**Given problem:** Print the records below exactly, from the line containing "What is the size" down to the line containing "What distinguishes the two groups?", both lines included, and omit every picture.

[Data extract start]

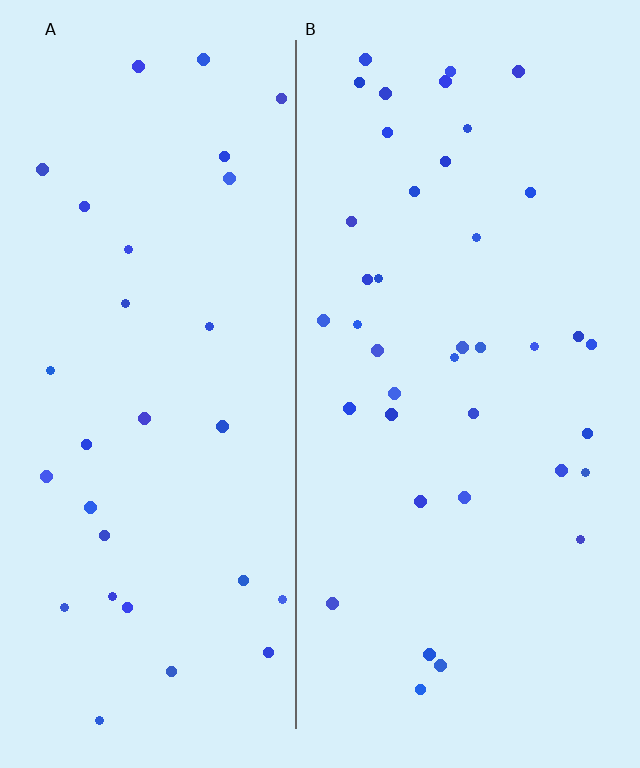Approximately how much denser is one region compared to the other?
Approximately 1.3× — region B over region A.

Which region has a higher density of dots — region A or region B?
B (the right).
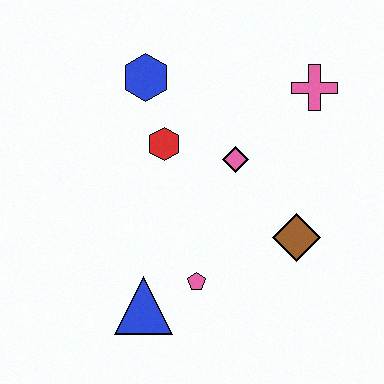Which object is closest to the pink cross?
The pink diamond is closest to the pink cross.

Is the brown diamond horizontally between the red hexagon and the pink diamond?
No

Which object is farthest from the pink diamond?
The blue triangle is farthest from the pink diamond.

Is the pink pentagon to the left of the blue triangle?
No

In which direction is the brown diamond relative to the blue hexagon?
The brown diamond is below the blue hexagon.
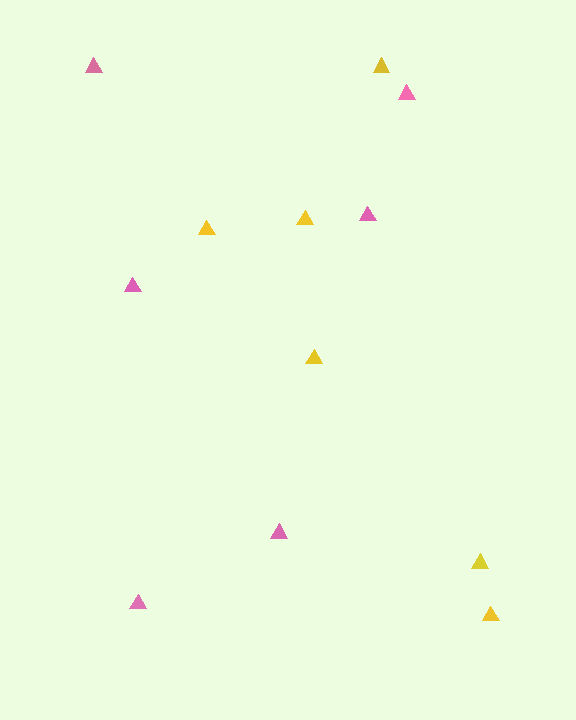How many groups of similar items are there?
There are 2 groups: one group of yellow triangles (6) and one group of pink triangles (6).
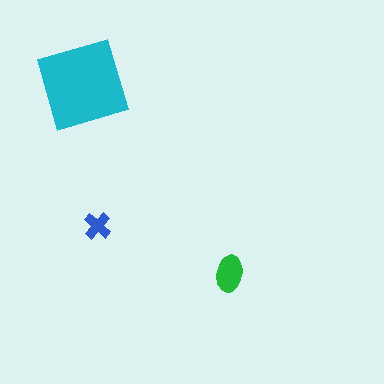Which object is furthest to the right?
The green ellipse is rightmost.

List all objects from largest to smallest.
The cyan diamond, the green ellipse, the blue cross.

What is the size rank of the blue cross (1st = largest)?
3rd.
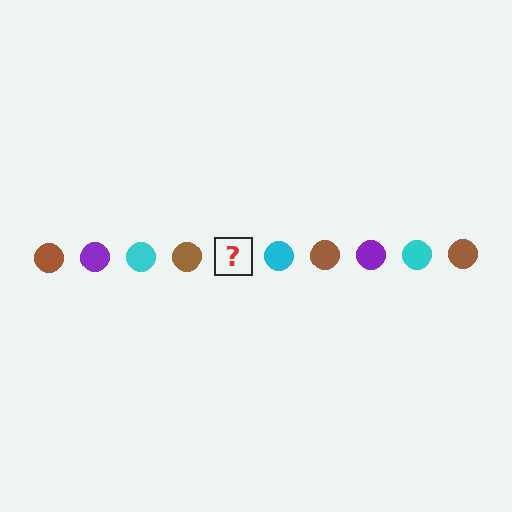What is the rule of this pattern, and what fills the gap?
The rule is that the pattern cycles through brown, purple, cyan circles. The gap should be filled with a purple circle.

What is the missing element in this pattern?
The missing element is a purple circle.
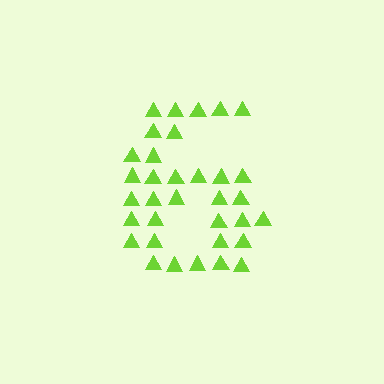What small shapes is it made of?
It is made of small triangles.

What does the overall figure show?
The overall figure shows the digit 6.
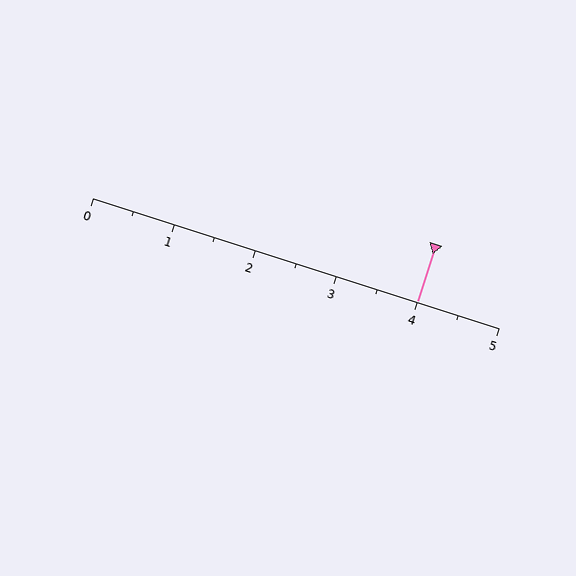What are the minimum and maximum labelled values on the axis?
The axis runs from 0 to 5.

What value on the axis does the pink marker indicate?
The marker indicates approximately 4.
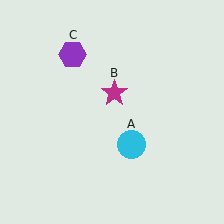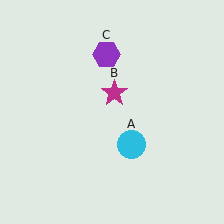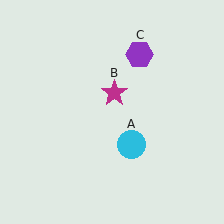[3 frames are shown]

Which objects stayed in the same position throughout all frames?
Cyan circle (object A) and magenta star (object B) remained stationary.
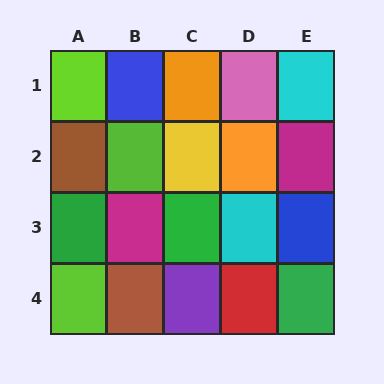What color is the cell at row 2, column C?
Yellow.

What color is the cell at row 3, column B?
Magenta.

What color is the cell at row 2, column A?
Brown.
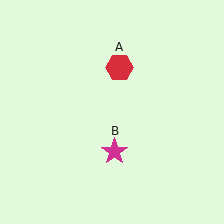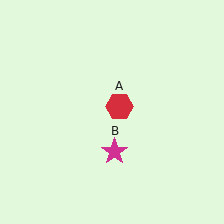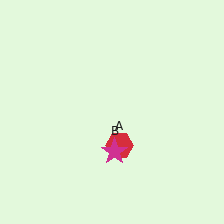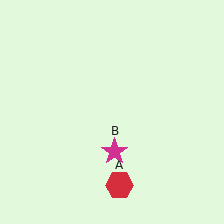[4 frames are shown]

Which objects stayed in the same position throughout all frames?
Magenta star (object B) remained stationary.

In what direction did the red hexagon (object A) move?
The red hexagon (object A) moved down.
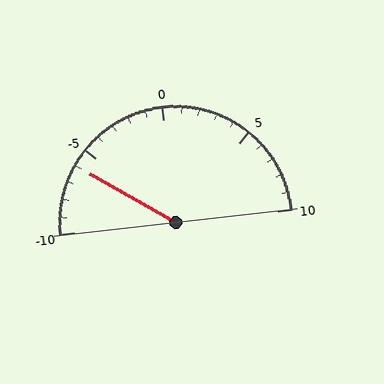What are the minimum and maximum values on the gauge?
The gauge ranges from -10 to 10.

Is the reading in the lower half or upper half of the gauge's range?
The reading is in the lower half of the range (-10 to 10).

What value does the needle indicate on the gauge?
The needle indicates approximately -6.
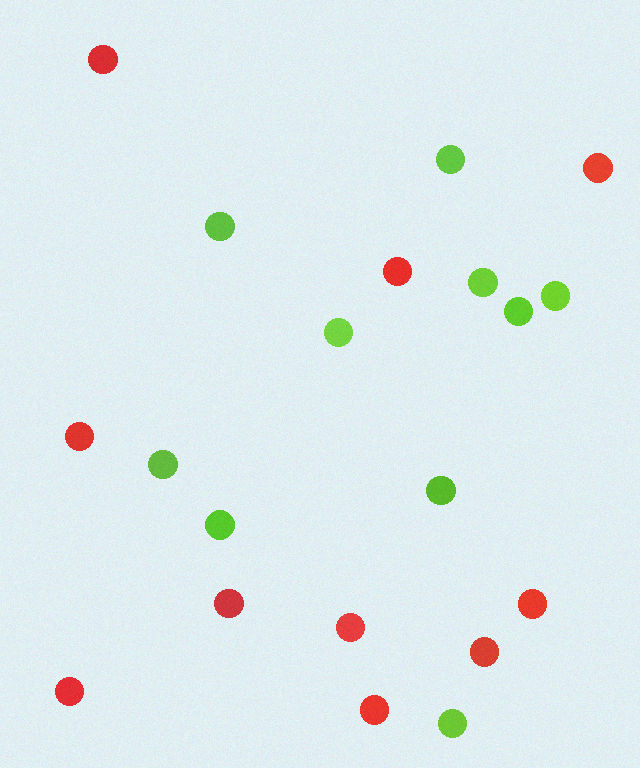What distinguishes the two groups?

[Data extract end]
[Data extract start]

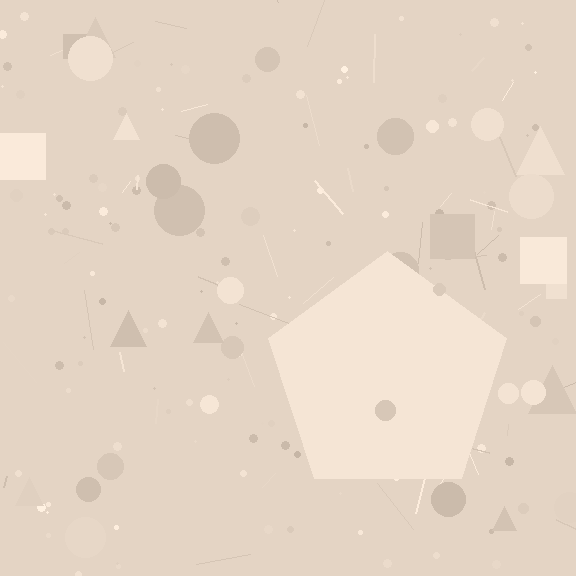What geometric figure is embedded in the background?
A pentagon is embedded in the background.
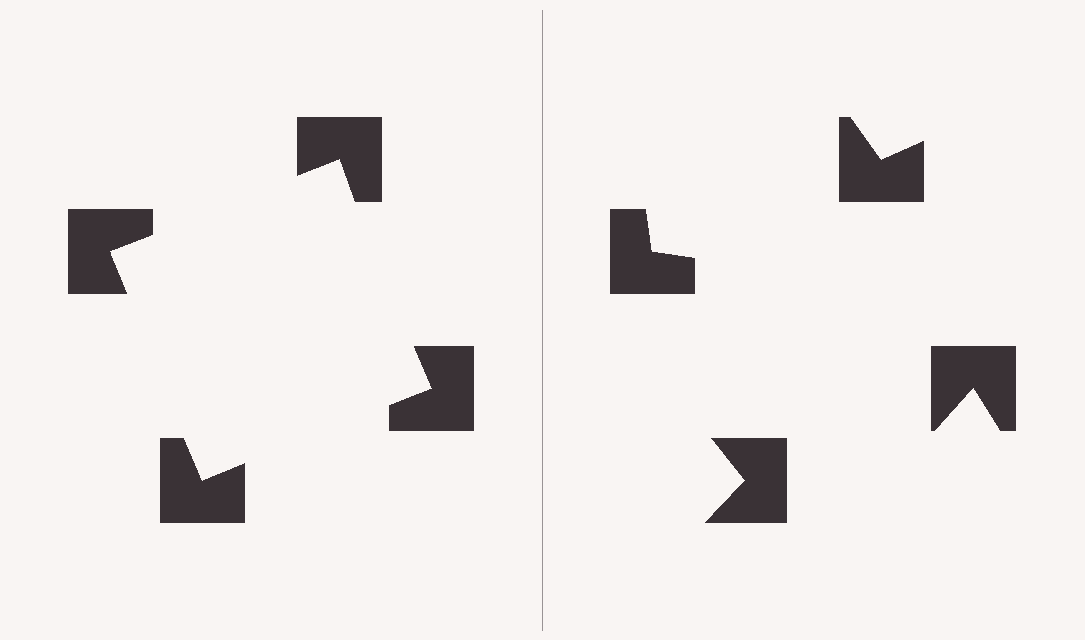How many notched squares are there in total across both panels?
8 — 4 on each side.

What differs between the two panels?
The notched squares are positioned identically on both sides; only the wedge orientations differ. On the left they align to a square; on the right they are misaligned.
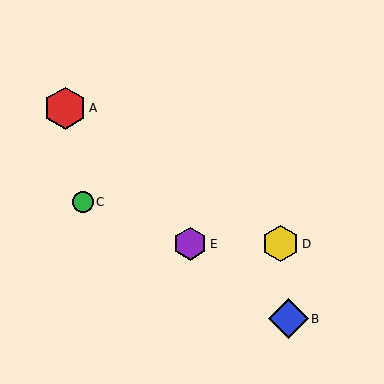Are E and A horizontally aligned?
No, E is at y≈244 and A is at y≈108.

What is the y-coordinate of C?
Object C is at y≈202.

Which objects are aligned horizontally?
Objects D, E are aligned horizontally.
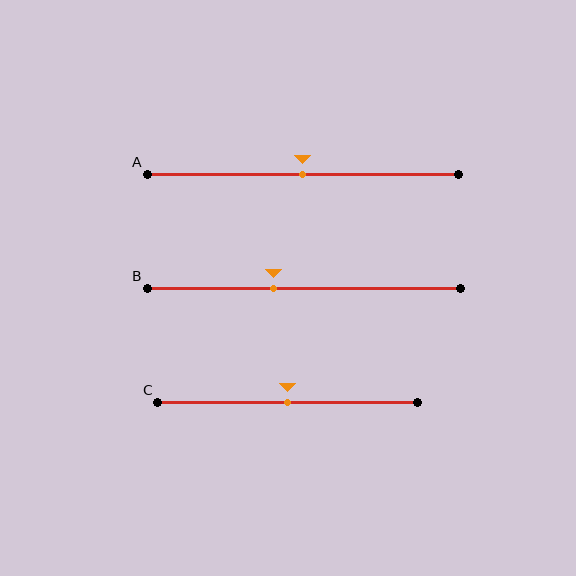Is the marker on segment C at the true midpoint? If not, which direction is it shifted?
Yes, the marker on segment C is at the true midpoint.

[Data extract end]

**Exercise answer:**
What is the size rank of the blue cross (1st = largest)?
3rd.
What is the rule of this pattern, and what fills the gap?
The rule is that the pattern cycles through brown, purple, cyan circles. The gap should be filled with a purple circle.

What is the missing element in this pattern?
The missing element is a purple circle.
What small shapes is it made of?
It is made of small triangles.

What does the overall figure show?
The overall figure shows the digit 6.
What are the minimum and maximum labelled values on the axis?
The axis runs from 0 to 5.

What value on the axis does the pink marker indicate?
The marker indicates approximately 4.
[3 frames are shown]

Which objects stayed in the same position throughout all frames?
Cyan circle (object A) and magenta star (object B) remained stationary.
What color is the cell at row 2, column C?
Yellow.

What color is the cell at row 3, column B?
Magenta.

What color is the cell at row 2, column A?
Brown.
[4 frames are shown]

Which objects stayed in the same position throughout all frames?
Magenta star (object B) remained stationary.

In what direction did the red hexagon (object A) move?
The red hexagon (object A) moved down.
What are the minimum and maximum values on the gauge?
The gauge ranges from -10 to 10.

Is the reading in the lower half or upper half of the gauge's range?
The reading is in the lower half of the range (-10 to 10).

What value does the needle indicate on the gauge?
The needle indicates approximately -6.
What distinguishes the two groups?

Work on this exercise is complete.